>> START DATA SUPPLIED

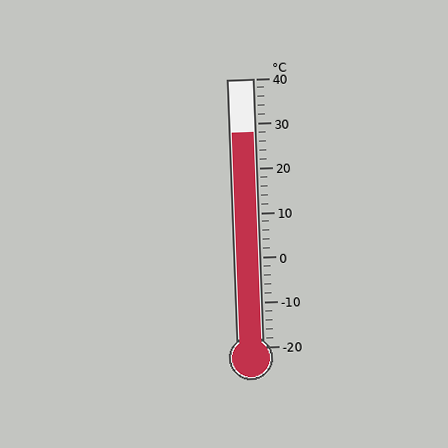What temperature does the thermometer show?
The thermometer shows approximately 28°C.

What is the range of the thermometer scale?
The thermometer scale ranges from -20°C to 40°C.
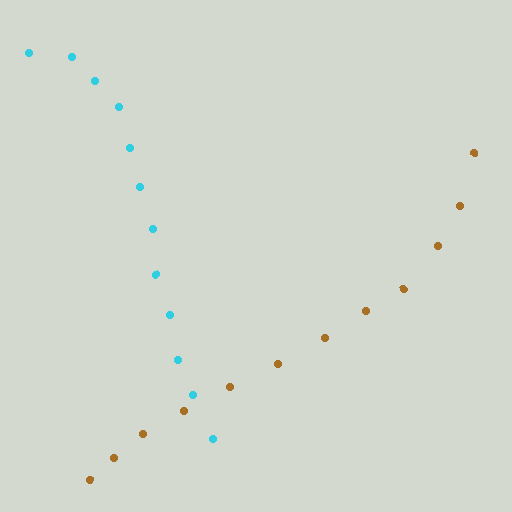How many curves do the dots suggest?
There are 2 distinct paths.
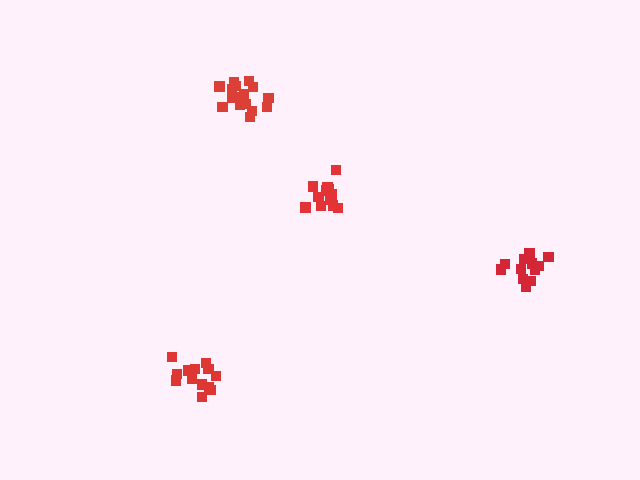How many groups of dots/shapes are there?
There are 4 groups.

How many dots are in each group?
Group 1: 12 dots, Group 2: 13 dots, Group 3: 16 dots, Group 4: 13 dots (54 total).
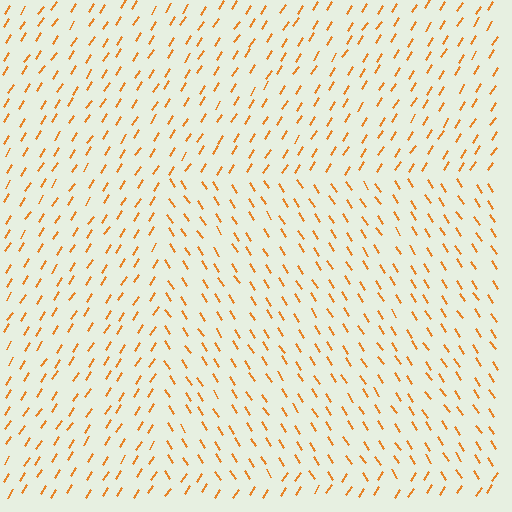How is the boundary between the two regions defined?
The boundary is defined purely by a change in line orientation (approximately 67 degrees difference). All lines are the same color and thickness.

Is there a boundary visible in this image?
Yes, there is a texture boundary formed by a change in line orientation.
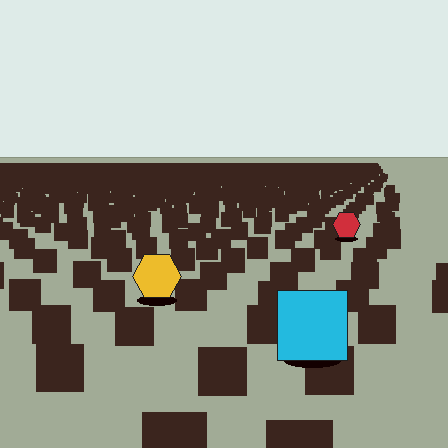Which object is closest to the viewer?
The cyan square is closest. The texture marks near it are larger and more spread out.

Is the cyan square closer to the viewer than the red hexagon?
Yes. The cyan square is closer — you can tell from the texture gradient: the ground texture is coarser near it.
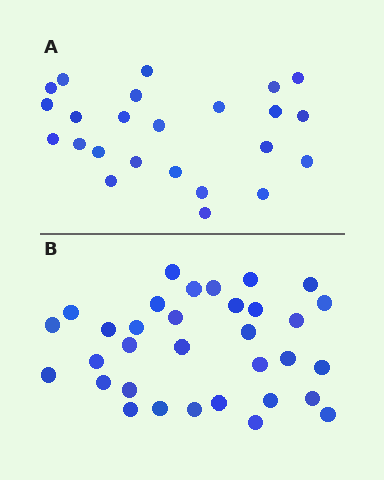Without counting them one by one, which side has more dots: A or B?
Region B (the bottom region) has more dots.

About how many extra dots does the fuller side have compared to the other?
Region B has roughly 8 or so more dots than region A.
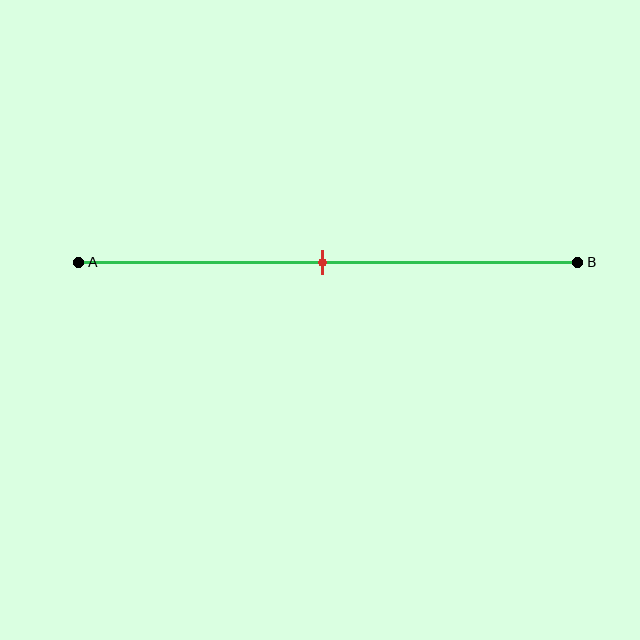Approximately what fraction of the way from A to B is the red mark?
The red mark is approximately 50% of the way from A to B.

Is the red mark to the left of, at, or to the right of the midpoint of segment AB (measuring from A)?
The red mark is approximately at the midpoint of segment AB.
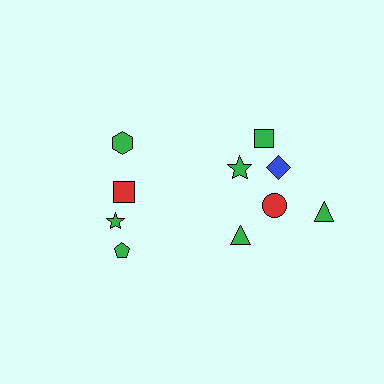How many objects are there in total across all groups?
There are 10 objects.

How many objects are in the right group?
There are 6 objects.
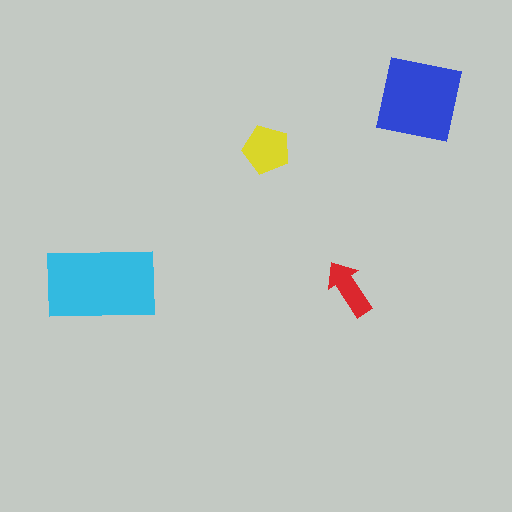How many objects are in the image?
There are 4 objects in the image.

>> END DATA SUPPLIED

* [WHAT IS NEEDED]: Nothing but the pictures may be dropped; output the records above exactly.

* [RESULT]:
What temperature does the thermometer show?
The thermometer shows approximately 28°C.

What is the range of the thermometer scale?
The thermometer scale ranges from -20°C to 40°C.
How many curves do the dots suggest?
There are 2 distinct paths.
How many groups of dots/shapes are there?
There are 4 groups.

How many dots are in each group?
Group 1: 12 dots, Group 2: 13 dots, Group 3: 16 dots, Group 4: 13 dots (54 total).
How is the boundary between the two regions defined?
The boundary is defined purely by a change in line orientation (approximately 67 degrees difference). All lines are the same color and thickness.

Is there a boundary visible in this image?
Yes, there is a texture boundary formed by a change in line orientation.
Which object is closest to the viewer?
The cyan square is closest. The texture marks near it are larger and more spread out.

Is the cyan square closer to the viewer than the red hexagon?
Yes. The cyan square is closer — you can tell from the texture gradient: the ground texture is coarser near it.
Without counting them one by one, which side has more dots: A or B?
Region B (the bottom region) has more dots.

About how many extra dots does the fuller side have compared to the other?
Region B has roughly 8 or so more dots than region A.
Approximately what fraction of the way from A to B is the red mark?
The red mark is approximately 50% of the way from A to B.

Is the red mark to the left of, at, or to the right of the midpoint of segment AB (measuring from A)?
The red mark is approximately at the midpoint of segment AB.
How many objects are there in total across all groups?
There are 10 objects.

How many objects are in the right group?
There are 6 objects.
How many objects are in the image?
There are 4 objects in the image.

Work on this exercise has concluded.